Give back exactly the lines from the one holding "Which region contains the red rectangle?" to the bottom of the material, both included, and nothing more. No pictures.

>> BEGIN Record list

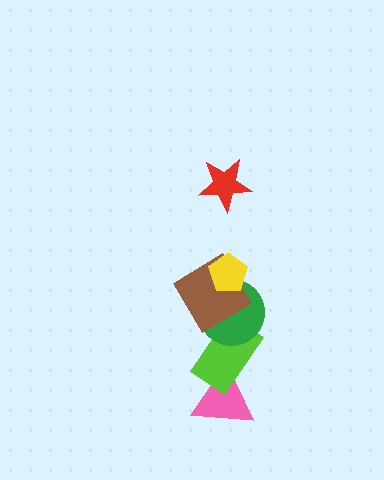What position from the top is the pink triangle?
The pink triangle is 6th from the top.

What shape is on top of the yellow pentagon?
The red star is on top of the yellow pentagon.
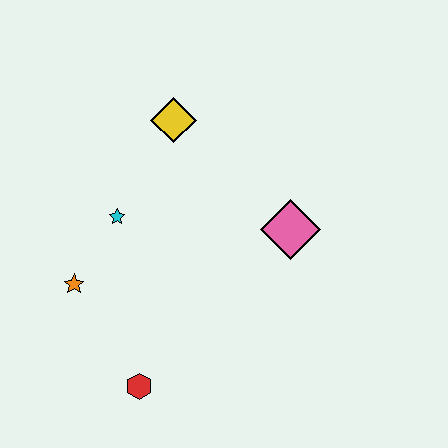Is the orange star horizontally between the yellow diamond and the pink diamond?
No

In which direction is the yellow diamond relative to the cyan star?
The yellow diamond is above the cyan star.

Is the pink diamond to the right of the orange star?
Yes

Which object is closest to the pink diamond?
The yellow diamond is closest to the pink diamond.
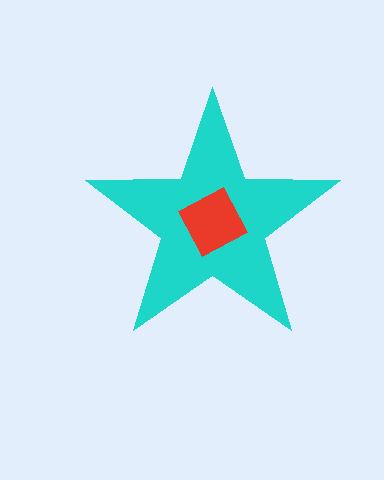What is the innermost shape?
The red square.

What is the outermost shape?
The cyan star.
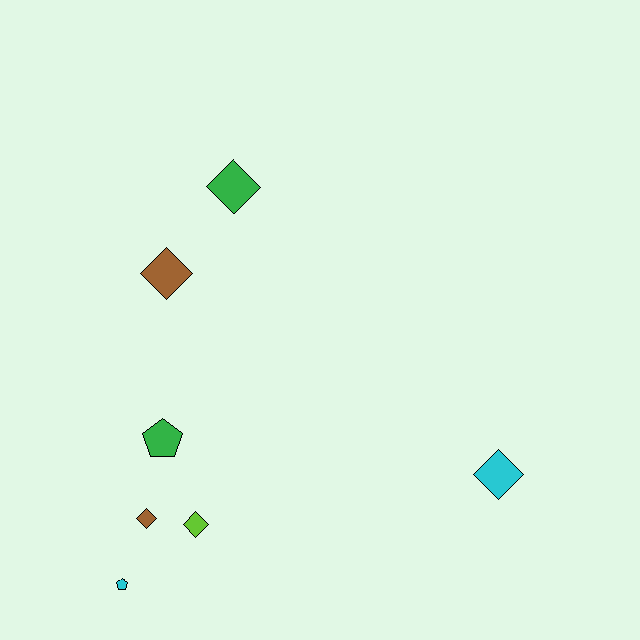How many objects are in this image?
There are 7 objects.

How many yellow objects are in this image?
There are no yellow objects.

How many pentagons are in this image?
There are 2 pentagons.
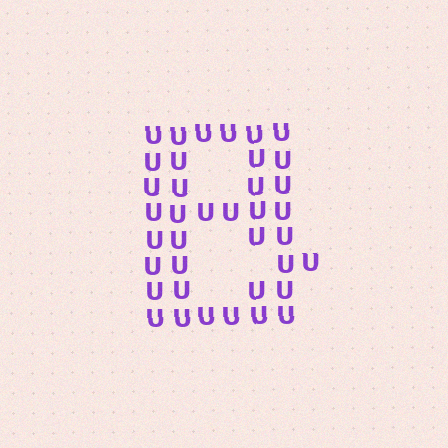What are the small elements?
The small elements are letter U's.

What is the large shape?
The large shape is the letter B.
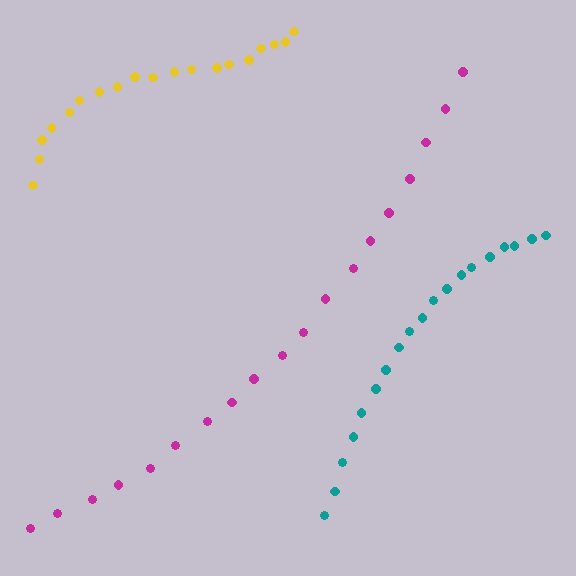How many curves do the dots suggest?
There are 3 distinct paths.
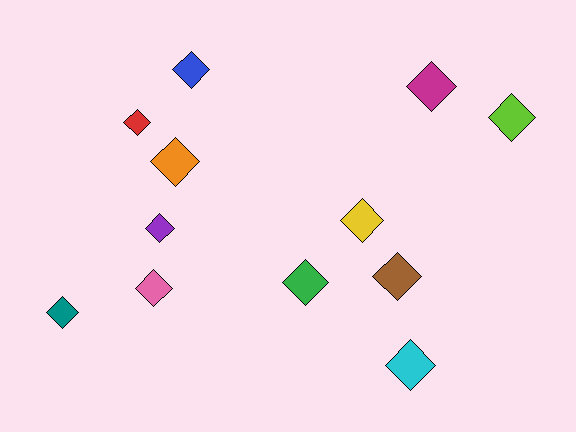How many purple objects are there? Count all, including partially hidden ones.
There is 1 purple object.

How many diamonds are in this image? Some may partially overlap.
There are 12 diamonds.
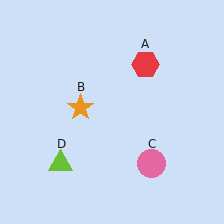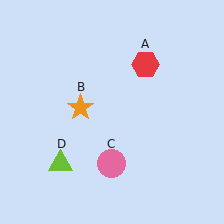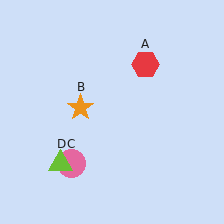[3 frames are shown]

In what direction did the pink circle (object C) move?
The pink circle (object C) moved left.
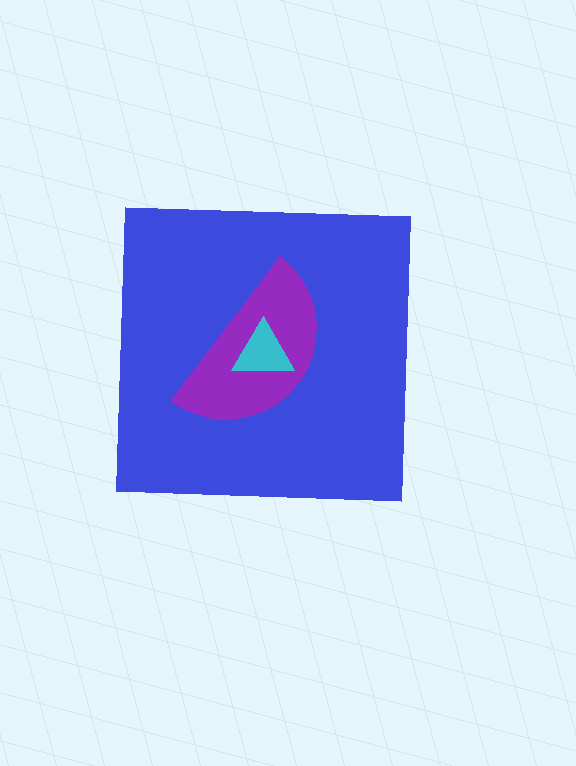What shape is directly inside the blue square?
The purple semicircle.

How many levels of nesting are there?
3.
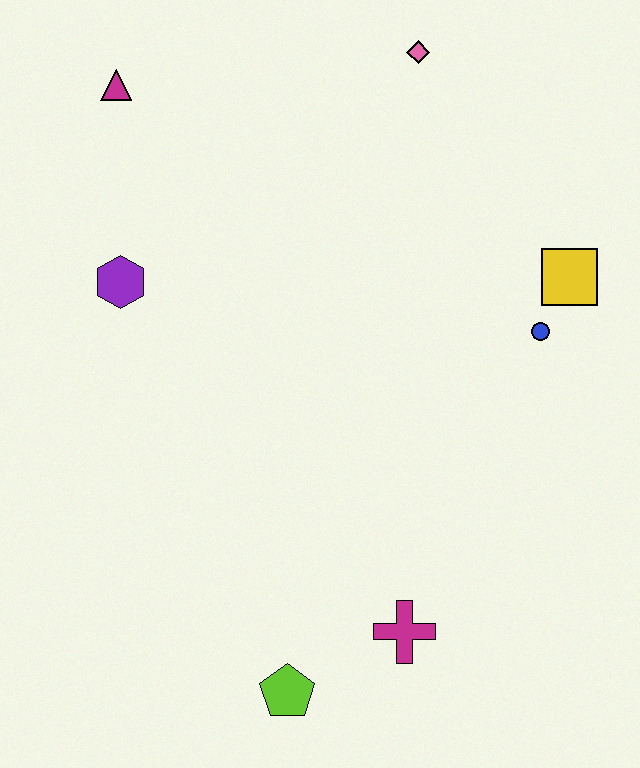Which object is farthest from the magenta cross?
The magenta triangle is farthest from the magenta cross.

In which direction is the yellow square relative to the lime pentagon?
The yellow square is above the lime pentagon.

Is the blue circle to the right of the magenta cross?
Yes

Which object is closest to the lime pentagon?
The magenta cross is closest to the lime pentagon.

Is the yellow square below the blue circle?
No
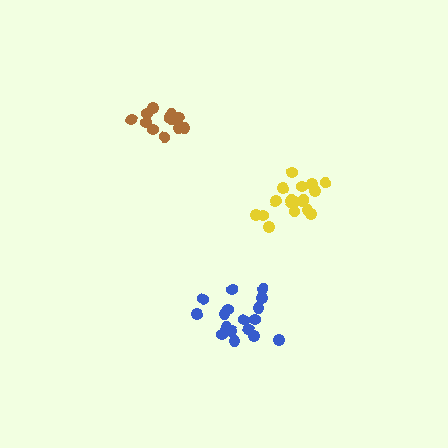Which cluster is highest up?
The brown cluster is topmost.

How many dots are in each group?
Group 1: 17 dots, Group 2: 18 dots, Group 3: 12 dots (47 total).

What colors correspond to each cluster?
The clusters are colored: blue, yellow, brown.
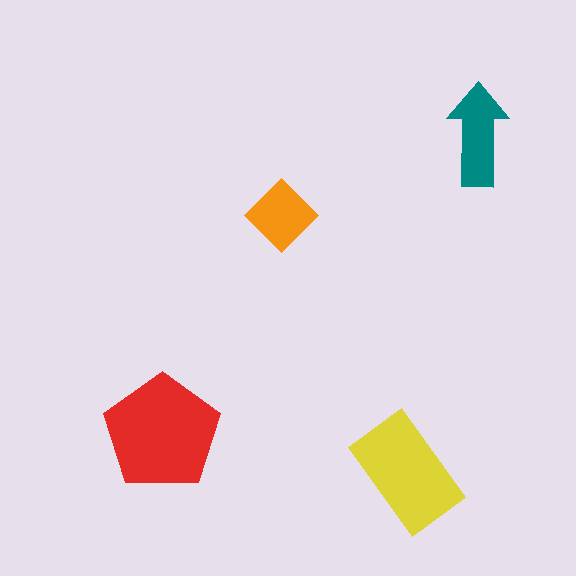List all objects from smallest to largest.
The orange diamond, the teal arrow, the yellow rectangle, the red pentagon.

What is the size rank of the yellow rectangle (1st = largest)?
2nd.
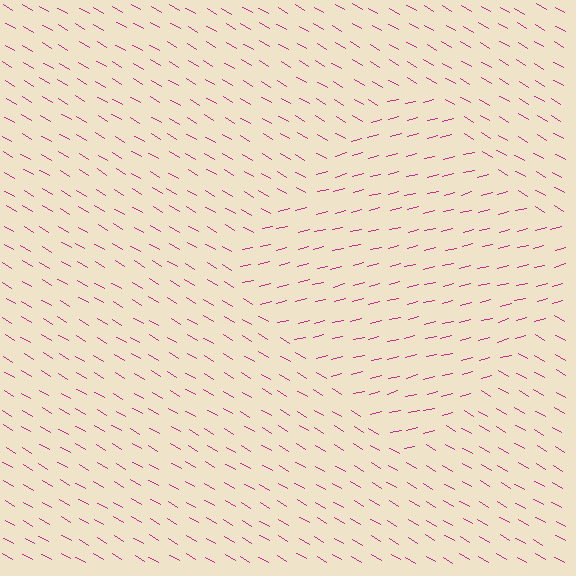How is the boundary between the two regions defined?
The boundary is defined purely by a change in line orientation (approximately 45 degrees difference). All lines are the same color and thickness.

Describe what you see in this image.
The image is filled with small magenta line segments. A diamond region in the image has lines oriented differently from the surrounding lines, creating a visible texture boundary.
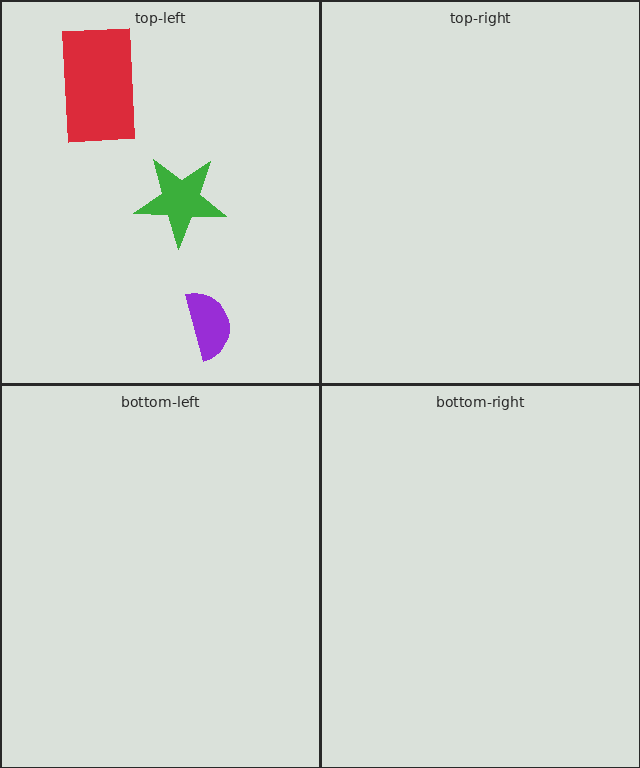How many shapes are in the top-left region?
3.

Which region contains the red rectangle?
The top-left region.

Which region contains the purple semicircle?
The top-left region.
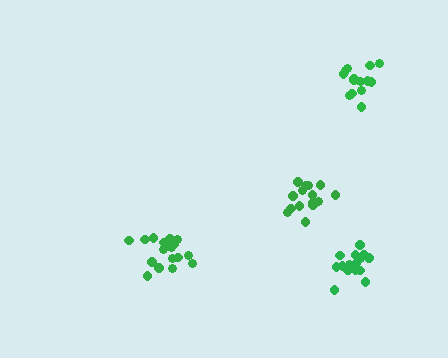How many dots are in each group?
Group 1: 19 dots, Group 2: 17 dots, Group 3: 14 dots, Group 4: 15 dots (65 total).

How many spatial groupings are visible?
There are 4 spatial groupings.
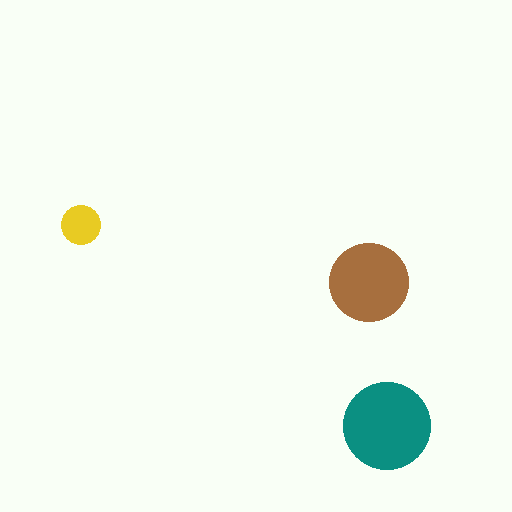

>> END Record list

### Task response
Which region contains the red rectangle?
The top-left region.

Which region contains the purple semicircle?
The top-left region.
How many dots are in each group?
Group 1: 19 dots, Group 2: 17 dots, Group 3: 14 dots, Group 4: 15 dots (65 total).

How many spatial groupings are visible?
There are 4 spatial groupings.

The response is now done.